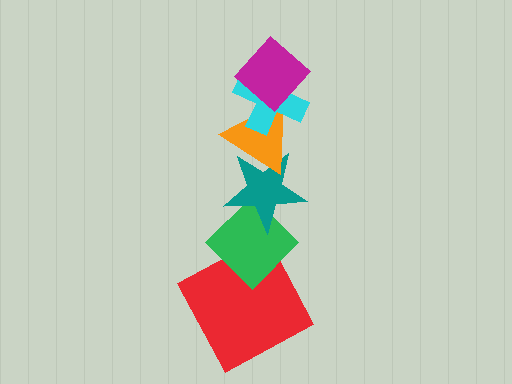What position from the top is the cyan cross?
The cyan cross is 2nd from the top.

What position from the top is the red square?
The red square is 6th from the top.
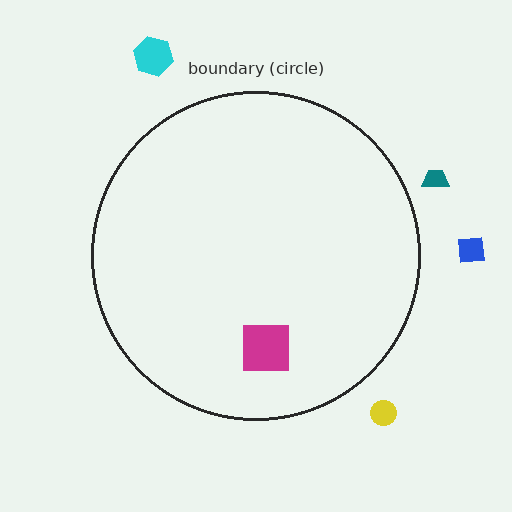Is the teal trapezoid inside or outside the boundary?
Outside.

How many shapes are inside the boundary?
1 inside, 4 outside.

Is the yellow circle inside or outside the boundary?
Outside.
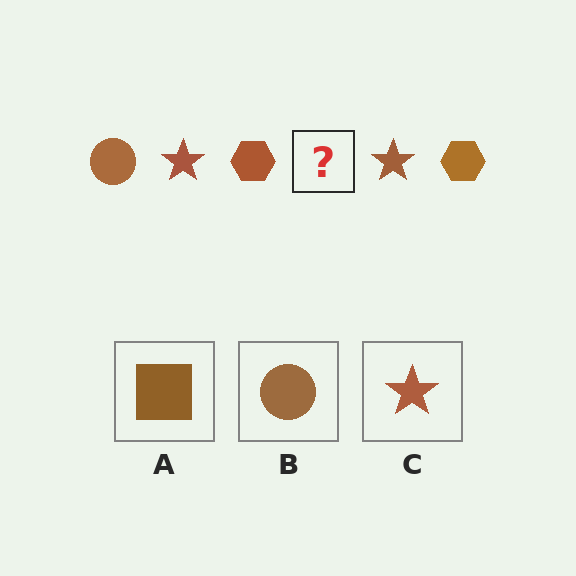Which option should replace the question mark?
Option B.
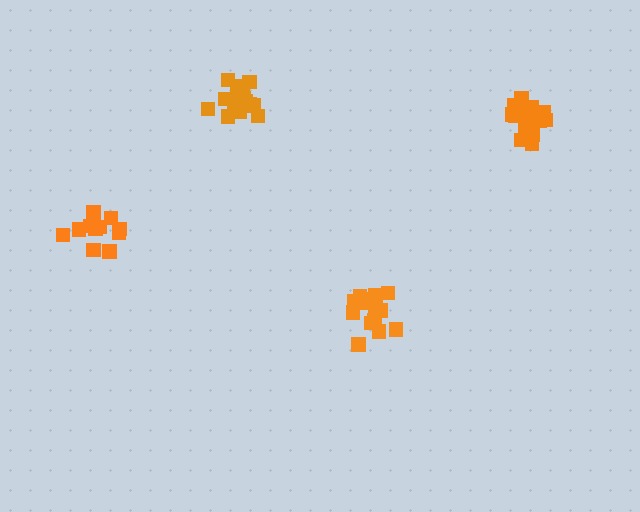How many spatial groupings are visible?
There are 4 spatial groupings.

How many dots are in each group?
Group 1: 17 dots, Group 2: 16 dots, Group 3: 16 dots, Group 4: 11 dots (60 total).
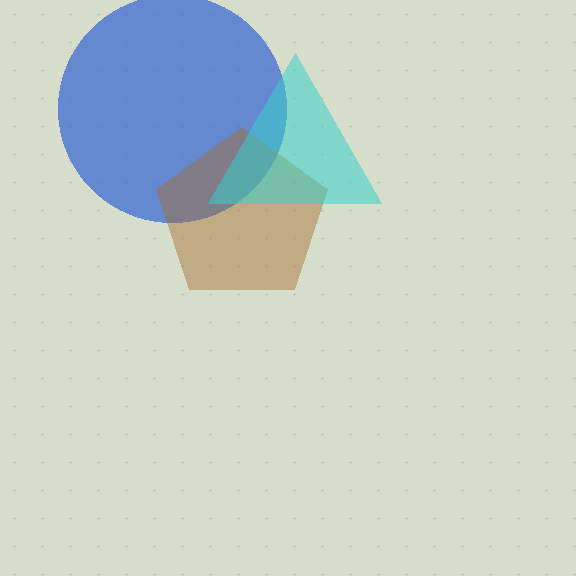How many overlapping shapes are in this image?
There are 3 overlapping shapes in the image.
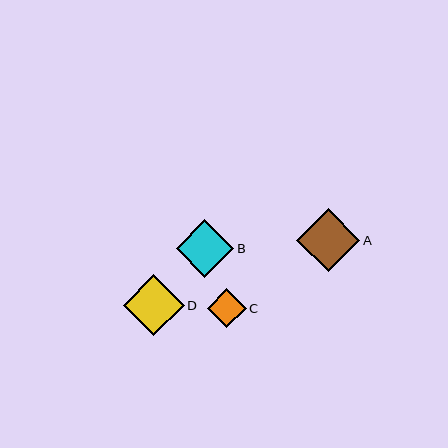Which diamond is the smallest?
Diamond C is the smallest with a size of approximately 39 pixels.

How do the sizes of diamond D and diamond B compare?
Diamond D and diamond B are approximately the same size.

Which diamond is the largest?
Diamond A is the largest with a size of approximately 63 pixels.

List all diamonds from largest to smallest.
From largest to smallest: A, D, B, C.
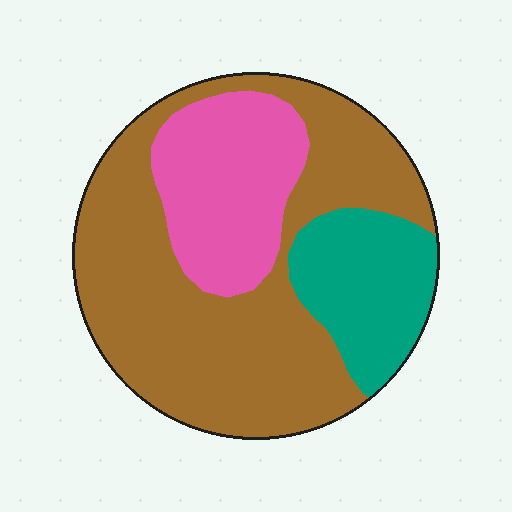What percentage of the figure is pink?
Pink takes up less than a quarter of the figure.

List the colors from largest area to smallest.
From largest to smallest: brown, pink, teal.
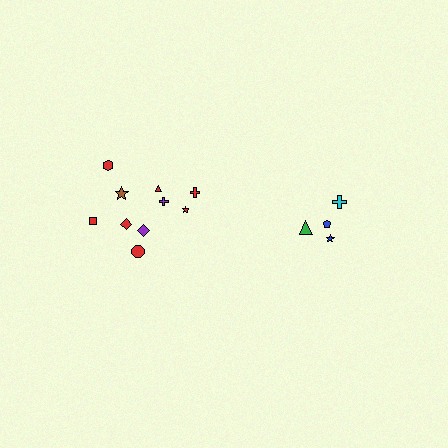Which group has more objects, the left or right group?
The left group.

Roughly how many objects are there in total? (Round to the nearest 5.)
Roughly 15 objects in total.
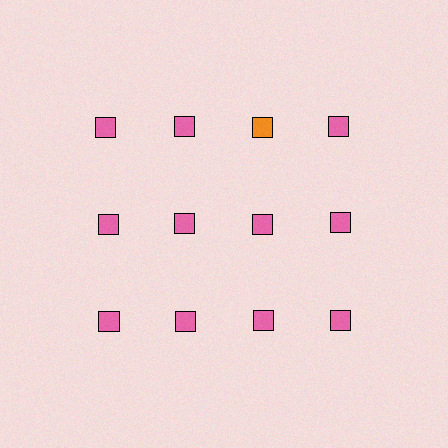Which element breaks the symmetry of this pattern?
The orange square in the top row, second from right column breaks the symmetry. All other shapes are pink squares.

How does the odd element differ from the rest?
It has a different color: orange instead of pink.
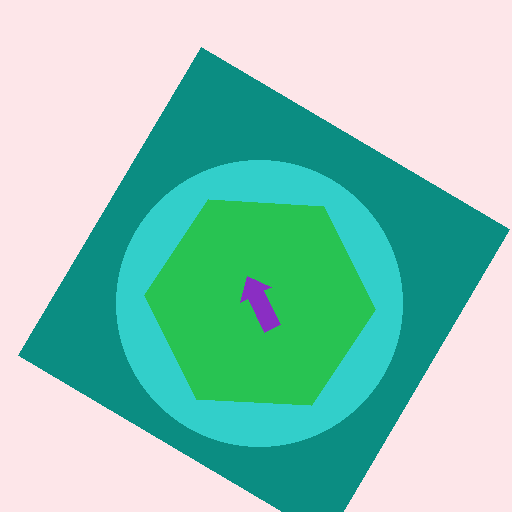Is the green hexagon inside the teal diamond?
Yes.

####

INSTRUCTION:
Extract the run of lines from the line holding "Roughly how many" through the final line of the material above, exactly and inclusively. Leave the pictures behind.

OUTPUT BELOW:
Roughly how many objects are there in total? (Round to the nearest 5.)
Roughly 15 objects in total.
Which element breaks the symmetry of this pattern?
The orange square in the top row, second from right column breaks the symmetry. All other shapes are pink squares.

How does the odd element differ from the rest?
It has a different color: orange instead of pink.
Is the green hexagon inside the teal diamond?
Yes.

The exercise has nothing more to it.